Go through the data and copy every line exactly, but not the images.

Supplied entries:
☆ ☆ ☆ ☆ ☆ ☆ ☆

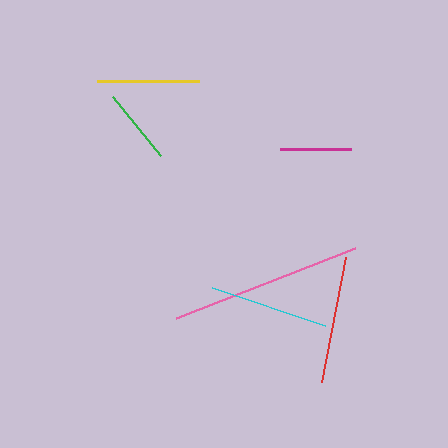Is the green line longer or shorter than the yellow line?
The yellow line is longer than the green line.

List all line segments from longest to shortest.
From longest to shortest: pink, red and cyan (about equal), yellow, green and magenta (about equal).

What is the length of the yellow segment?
The yellow segment is approximately 103 pixels long.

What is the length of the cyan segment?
The cyan segment is approximately 119 pixels long.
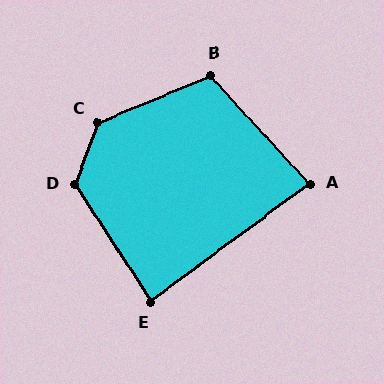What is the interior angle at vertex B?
Approximately 110 degrees (obtuse).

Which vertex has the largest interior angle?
C, at approximately 132 degrees.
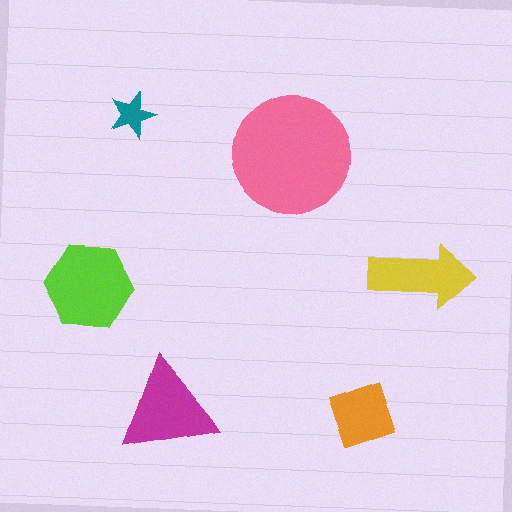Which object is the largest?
The pink circle.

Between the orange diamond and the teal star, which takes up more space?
The orange diamond.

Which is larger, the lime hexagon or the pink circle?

☆ ☆ ☆ ☆ ☆ ☆ ☆

The output:
Is the green line longer or shorter than the yellow line?
The yellow line is longer than the green line.

List all line segments from longest to shortest.
From longest to shortest: pink, red and cyan (about equal), yellow, green and magenta (about equal).

What is the length of the yellow segment?
The yellow segment is approximately 103 pixels long.

What is the length of the cyan segment?
The cyan segment is approximately 119 pixels long.
What is the interior angle at vertex B?
Approximately 110 degrees (obtuse).

Which vertex has the largest interior angle?
C, at approximately 132 degrees.
Which object is the largest?
The pink circle.

Between the orange diamond and the teal star, which takes up more space?
The orange diamond.

Which is larger, the lime hexagon or the pink circle?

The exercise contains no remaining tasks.